═════ Data for this exercise ═════

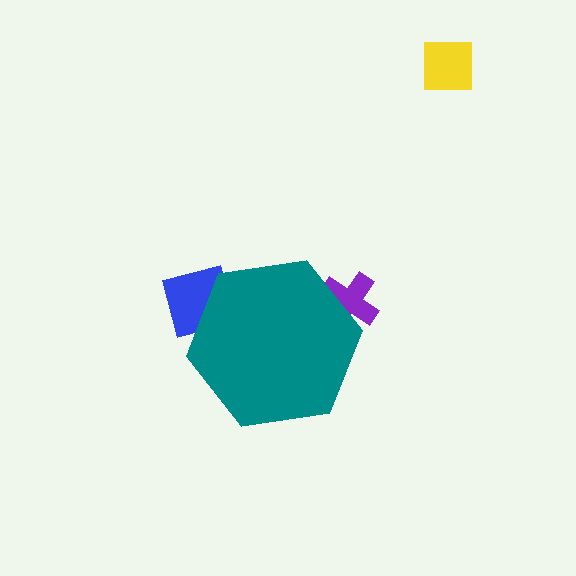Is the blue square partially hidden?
Yes, the blue square is partially hidden behind the teal hexagon.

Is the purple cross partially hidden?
Yes, the purple cross is partially hidden behind the teal hexagon.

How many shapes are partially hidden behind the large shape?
2 shapes are partially hidden.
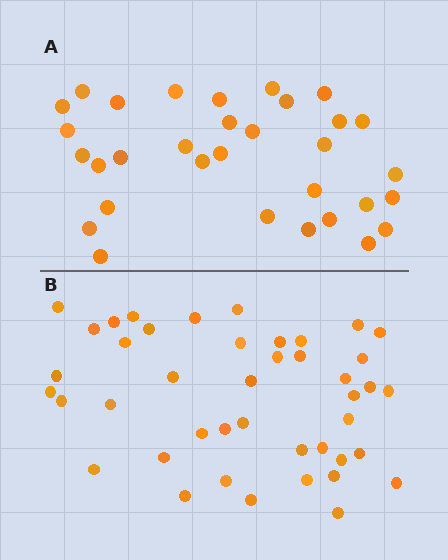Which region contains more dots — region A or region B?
Region B (the bottom region) has more dots.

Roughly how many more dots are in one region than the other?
Region B has roughly 12 or so more dots than region A.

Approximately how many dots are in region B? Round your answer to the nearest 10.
About 40 dots. (The exact count is 43, which rounds to 40.)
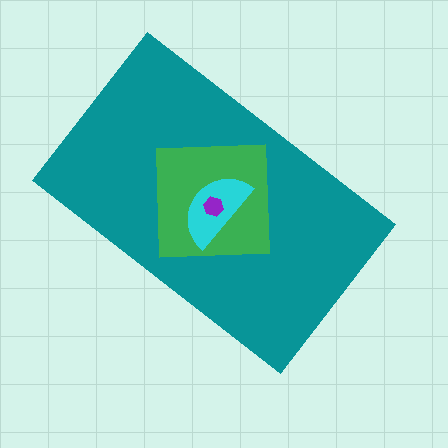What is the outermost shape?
The teal rectangle.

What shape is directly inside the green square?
The cyan semicircle.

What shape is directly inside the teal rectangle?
The green square.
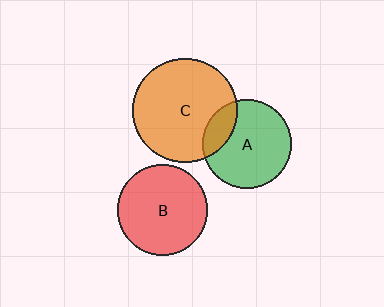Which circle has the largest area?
Circle C (orange).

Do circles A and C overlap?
Yes.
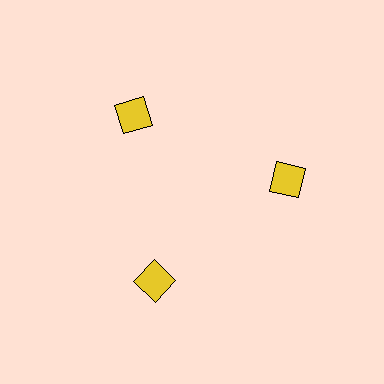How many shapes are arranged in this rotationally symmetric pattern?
There are 3 shapes, arranged in 3 groups of 1.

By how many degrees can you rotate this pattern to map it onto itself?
The pattern maps onto itself every 120 degrees of rotation.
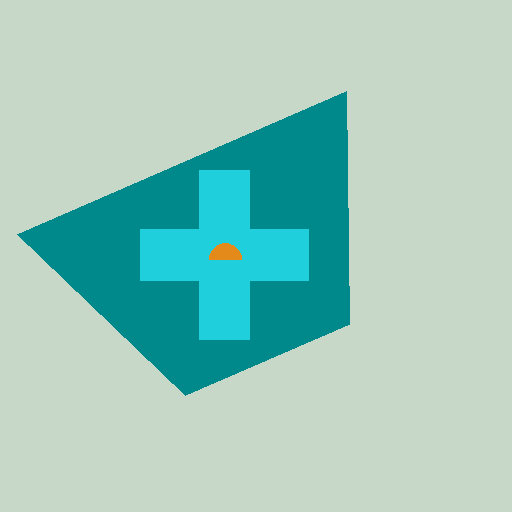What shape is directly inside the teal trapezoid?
The cyan cross.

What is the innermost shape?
The orange semicircle.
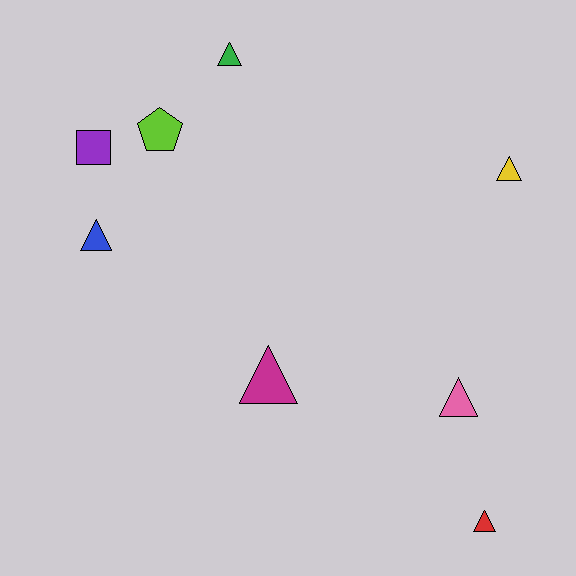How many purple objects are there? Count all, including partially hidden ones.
There is 1 purple object.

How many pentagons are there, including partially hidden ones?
There is 1 pentagon.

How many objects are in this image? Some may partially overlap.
There are 8 objects.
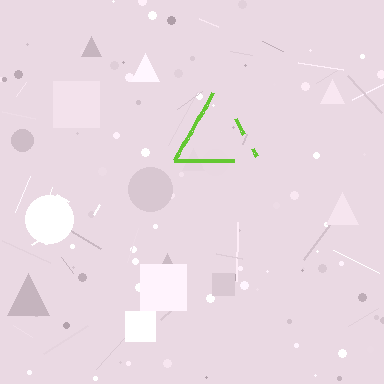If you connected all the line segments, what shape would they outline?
They would outline a triangle.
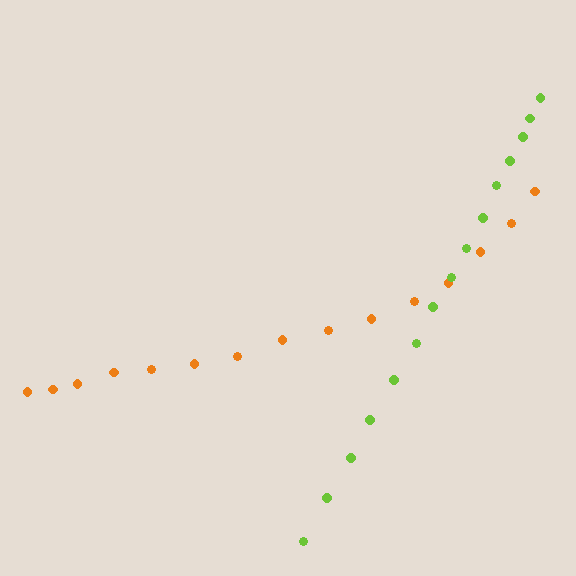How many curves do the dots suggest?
There are 2 distinct paths.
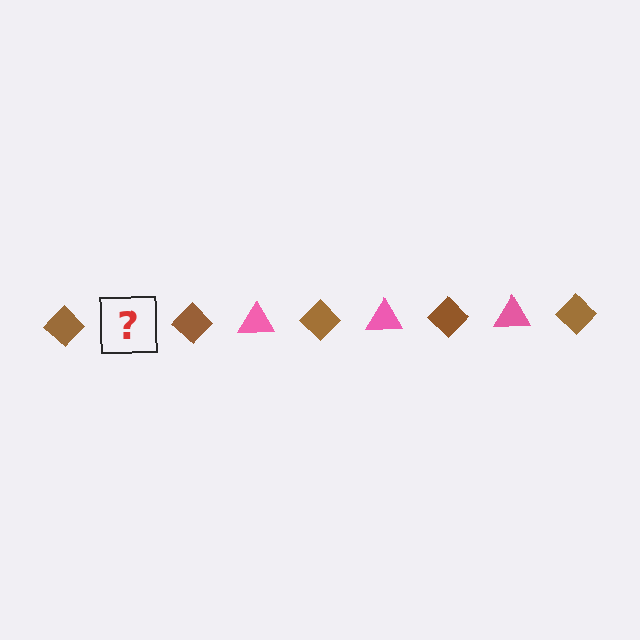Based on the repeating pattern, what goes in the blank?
The blank should be a pink triangle.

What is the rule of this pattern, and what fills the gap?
The rule is that the pattern alternates between brown diamond and pink triangle. The gap should be filled with a pink triangle.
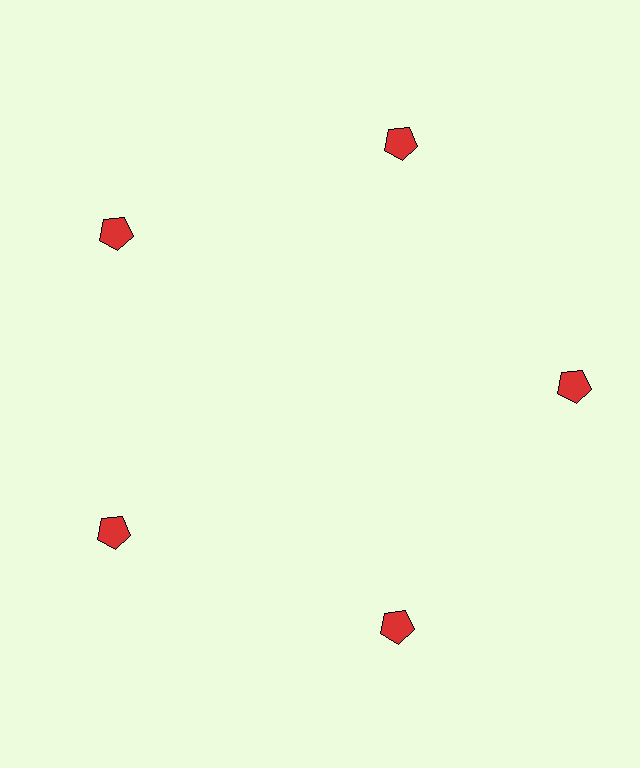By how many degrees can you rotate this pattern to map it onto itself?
The pattern maps onto itself every 72 degrees of rotation.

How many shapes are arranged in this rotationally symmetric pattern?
There are 5 shapes, arranged in 5 groups of 1.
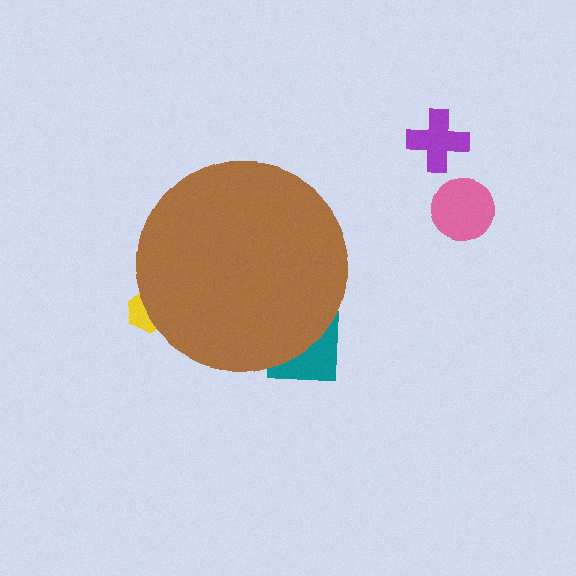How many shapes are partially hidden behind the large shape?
2 shapes are partially hidden.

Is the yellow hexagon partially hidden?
Yes, the yellow hexagon is partially hidden behind the brown circle.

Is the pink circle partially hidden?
No, the pink circle is fully visible.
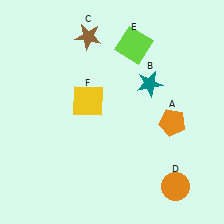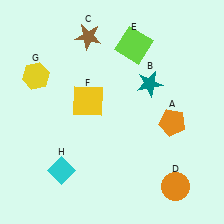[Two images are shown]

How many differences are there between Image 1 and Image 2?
There are 2 differences between the two images.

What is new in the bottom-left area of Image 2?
A cyan diamond (H) was added in the bottom-left area of Image 2.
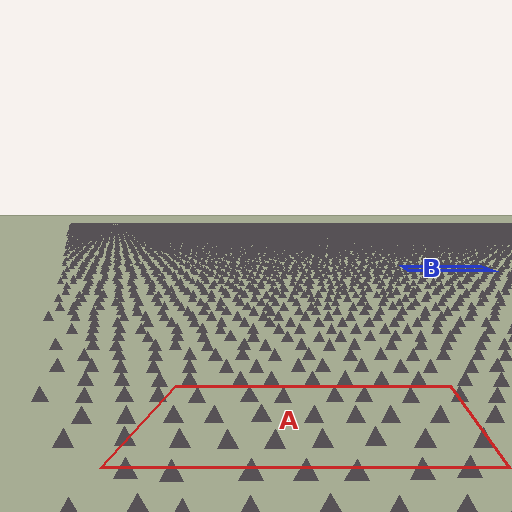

═════

§ What the task asks: Reproduce each line word for word and drop the pictures.

§ Task output:
Is the blue square partially hidden?
Yes, the blue square is partially hidden behind the teal hexagon.

Is the purple cross partially hidden?
Yes, the purple cross is partially hidden behind the teal hexagon.

How many shapes are partially hidden behind the large shape?
2 shapes are partially hidden.
Which region contains more dots — region A or region B?
Region B (the bottom region) has more dots.

Roughly how many more dots are in one region than the other?
Region B has roughly 12 or so more dots than region A.

Approximately how many dots are in region B? Round your answer to the nearest 10.
About 40 dots. (The exact count is 43, which rounds to 40.)
What is the outermost shape?
The teal rectangle.

What shape is directly inside the green square?
The cyan semicircle.

What shape is directly inside the teal rectangle?
The green square.
Which circle has the largest area?
Circle C (orange).

Do circles A and C overlap?
Yes.
How many shapes are arranged in this rotationally symmetric pattern?
There are 3 shapes, arranged in 3 groups of 1.

By how many degrees can you rotate this pattern to map it onto itself?
The pattern maps onto itself every 120 degrees of rotation.
What shape is directly inside the teal trapezoid?
The cyan cross.

What is the innermost shape?
The orange semicircle.
How many purple objects are there? Count all, including partially hidden ones.
There is 1 purple object.

How many pentagons are there, including partially hidden ones?
There is 1 pentagon.

How many objects are in this image? Some may partially overlap.
There are 8 objects.
If you connected all the line segments, what shape would they outline?
They would outline a triangle.
How many curves do the dots suggest?
There are 2 distinct paths.
Based on the repeating pattern, what goes in the blank?
The blank should be a pink triangle.

What is the rule of this pattern, and what fills the gap?
The rule is that the pattern alternates between brown diamond and pink triangle. The gap should be filled with a pink triangle.
By how many degrees can you rotate this pattern to map it onto itself?
The pattern maps onto itself every 72 degrees of rotation.

How many shapes are arranged in this rotationally symmetric pattern?
There are 5 shapes, arranged in 5 groups of 1.
How many shapes are partially hidden behind the large shape?
2 shapes are partially hidden.

Is the yellow hexagon partially hidden?
Yes, the yellow hexagon is partially hidden behind the brown circle.

Is the pink circle partially hidden?
No, the pink circle is fully visible.
[Two images are shown]

How many differences are there between Image 1 and Image 2?
There are 2 differences between the two images.

What is new in the bottom-left area of Image 2?
A cyan diamond (H) was added in the bottom-left area of Image 2.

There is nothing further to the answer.